[Dataset items about geometric figures]
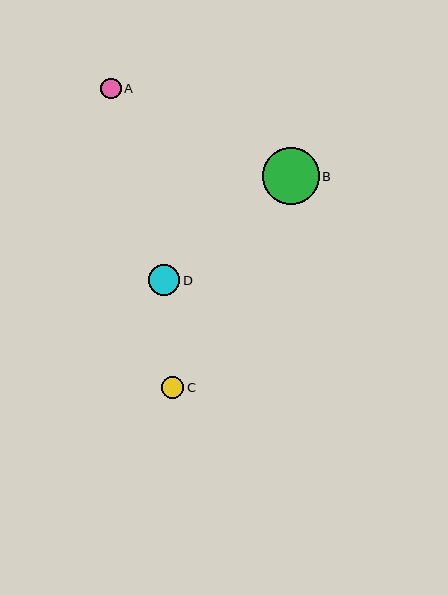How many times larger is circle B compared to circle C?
Circle B is approximately 2.6 times the size of circle C.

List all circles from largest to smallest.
From largest to smallest: B, D, C, A.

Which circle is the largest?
Circle B is the largest with a size of approximately 57 pixels.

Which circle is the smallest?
Circle A is the smallest with a size of approximately 21 pixels.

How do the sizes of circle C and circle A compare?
Circle C and circle A are approximately the same size.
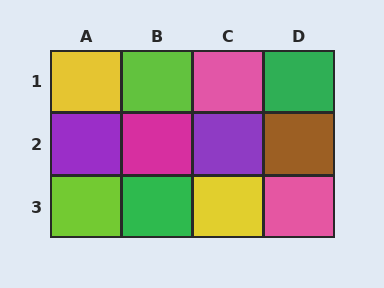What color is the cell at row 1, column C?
Pink.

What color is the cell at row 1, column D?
Green.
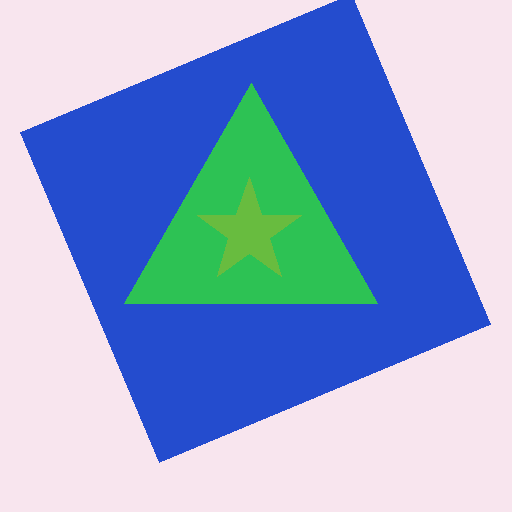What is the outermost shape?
The blue square.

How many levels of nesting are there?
3.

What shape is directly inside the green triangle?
The lime star.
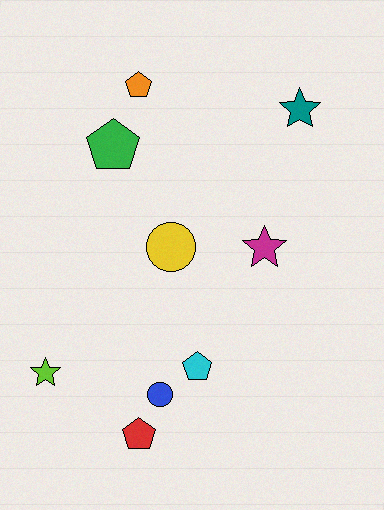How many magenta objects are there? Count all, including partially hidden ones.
There is 1 magenta object.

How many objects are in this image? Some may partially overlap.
There are 9 objects.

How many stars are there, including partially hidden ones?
There are 3 stars.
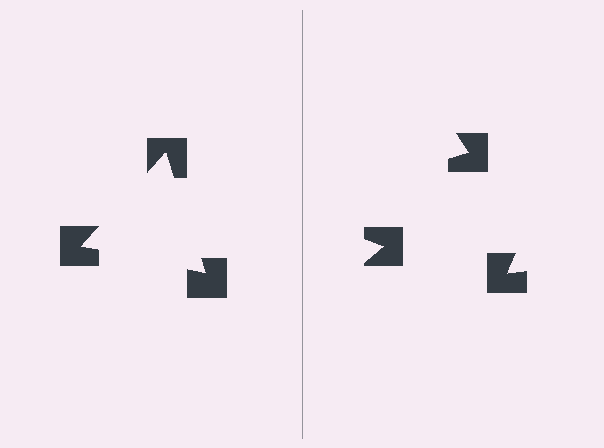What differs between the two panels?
The notched squares are positioned identically on both sides; only the wedge orientations differ. On the left they align to a triangle; on the right they are misaligned.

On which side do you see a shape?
An illusory triangle appears on the left side. On the right side the wedge cuts are rotated, so no coherent shape forms.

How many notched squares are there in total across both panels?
6 — 3 on each side.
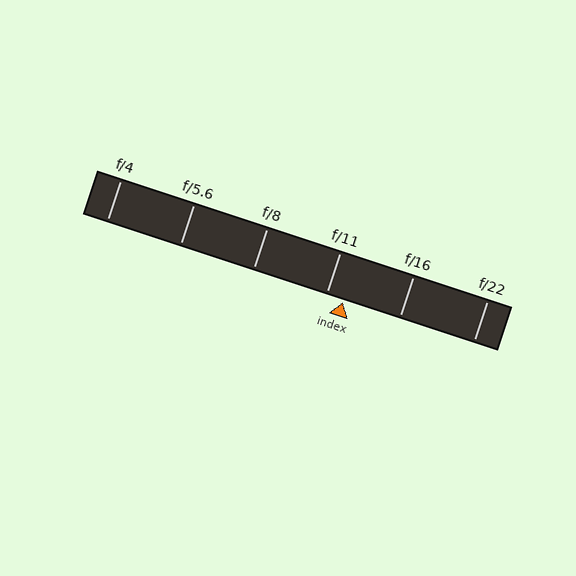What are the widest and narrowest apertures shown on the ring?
The widest aperture shown is f/4 and the narrowest is f/22.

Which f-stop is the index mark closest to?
The index mark is closest to f/11.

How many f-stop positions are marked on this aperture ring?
There are 6 f-stop positions marked.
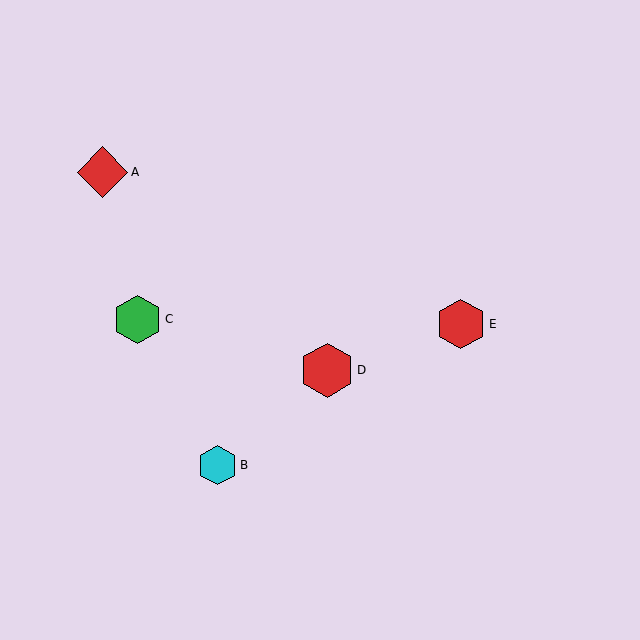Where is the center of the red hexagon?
The center of the red hexagon is at (327, 370).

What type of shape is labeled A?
Shape A is a red diamond.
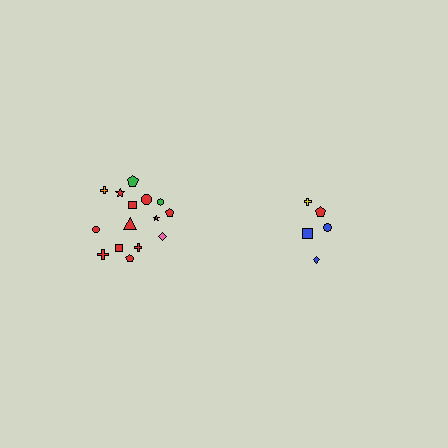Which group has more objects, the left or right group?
The left group.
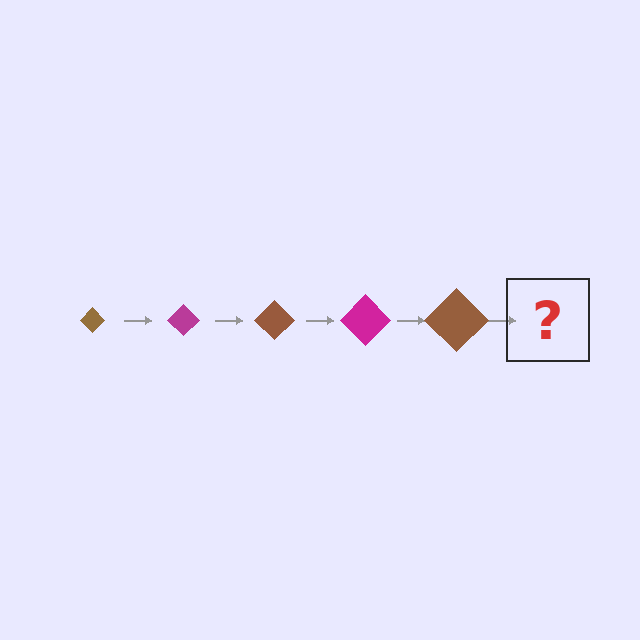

• Required task
Reproduce every line exactly and omit all pictures.

• Result of this task
How many times larger is circle B compared to circle C?
Circle B is approximately 2.6 times the size of circle C.

List all circles from largest to smallest.
From largest to smallest: B, D, C, A.

Which circle is the largest?
Circle B is the largest with a size of approximately 57 pixels.

Which circle is the smallest?
Circle A is the smallest with a size of approximately 21 pixels.

How do the sizes of circle C and circle A compare?
Circle C and circle A are approximately the same size.
What color is the cell at row 1, column C?
Pink.

What color is the cell at row 1, column D?
Green.
What is the outermost shape?
The blue square.

How many levels of nesting are there?
3.

What shape is directly inside the green triangle?
The lime star.
How many magenta objects are there? Count all, including partially hidden ones.
There is 1 magenta object.

How many objects are in this image? Some may partially overlap.
There are 9 objects.

How many stars are there, including partially hidden ones?
There are 3 stars.
What differs between the two panels?
The notched squares are positioned identically on both sides; only the wedge orientations differ. On the left they align to a triangle; on the right they are misaligned.

On which side do you see a shape?
An illusory triangle appears on the left side. On the right side the wedge cuts are rotated, so no coherent shape forms.

How many notched squares are there in total across both panels?
6 — 3 on each side.
What are the widest and narrowest apertures shown on the ring?
The widest aperture shown is f/4 and the narrowest is f/22.

Which f-stop is the index mark closest to?
The index mark is closest to f/11.

How many f-stop positions are marked on this aperture ring?
There are 6 f-stop positions marked.
Where is the center of the red hexagon?
The center of the red hexagon is at (327, 370).

What type of shape is labeled A?
Shape A is a red diamond.
Which group has more objects, the left or right group?
The left group.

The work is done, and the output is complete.